Description of the task
Omit the pictures and return every entry exactly as written.
··· Recorded data ···
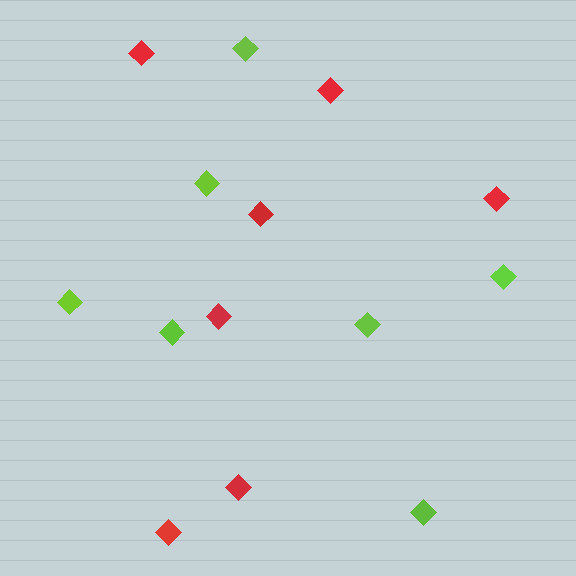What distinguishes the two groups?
There are 2 groups: one group of lime diamonds (7) and one group of red diamonds (7).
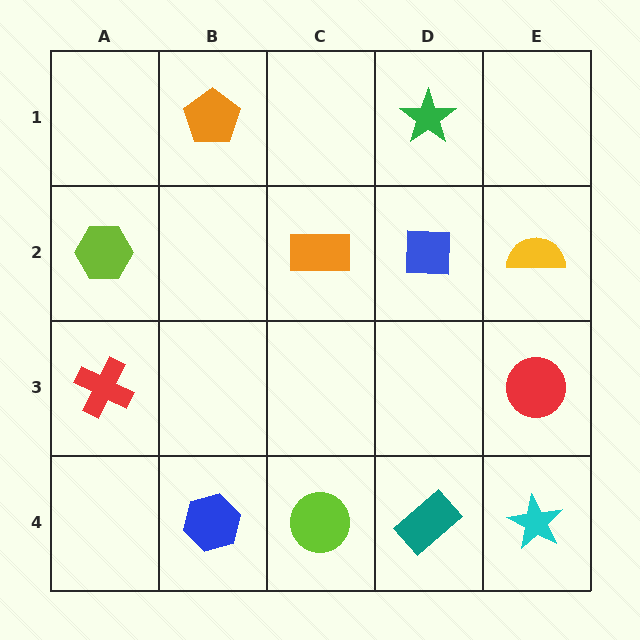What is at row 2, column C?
An orange rectangle.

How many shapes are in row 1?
2 shapes.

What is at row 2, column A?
A lime hexagon.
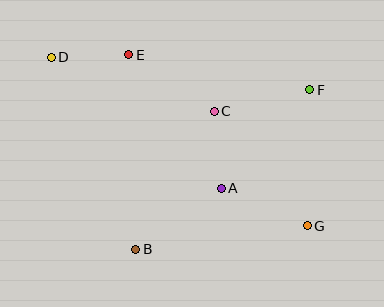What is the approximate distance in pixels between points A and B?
The distance between A and B is approximately 105 pixels.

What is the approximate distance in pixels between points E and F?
The distance between E and F is approximately 185 pixels.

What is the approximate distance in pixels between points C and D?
The distance between C and D is approximately 172 pixels.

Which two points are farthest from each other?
Points D and G are farthest from each other.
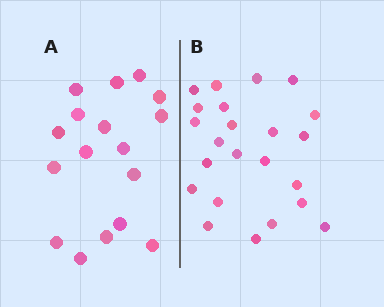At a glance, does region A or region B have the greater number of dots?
Region B (the right region) has more dots.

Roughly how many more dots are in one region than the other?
Region B has about 6 more dots than region A.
···
Answer for the task
What distinguishes the two groups?
There are 2 groups: one group of lime diamonds (7) and one group of red diamonds (7).
What is at row 2, column C?
An orange rectangle.

How many shapes are in row 1?
2 shapes.

What is at row 2, column A?
A lime hexagon.
What is the approximate distance in pixels between points A and B?
The distance between A and B is approximately 105 pixels.

What is the approximate distance in pixels between points E and F?
The distance between E and F is approximately 185 pixels.

What is the approximate distance in pixels between points C and D?
The distance between C and D is approximately 172 pixels.

Which two points are farthest from each other?
Points D and G are farthest from each other.
At a glance, does region A or region B have the greater number of dots?
Region B (the right region) has more dots.

Roughly how many more dots are in one region than the other?
Region B has about 6 more dots than region A.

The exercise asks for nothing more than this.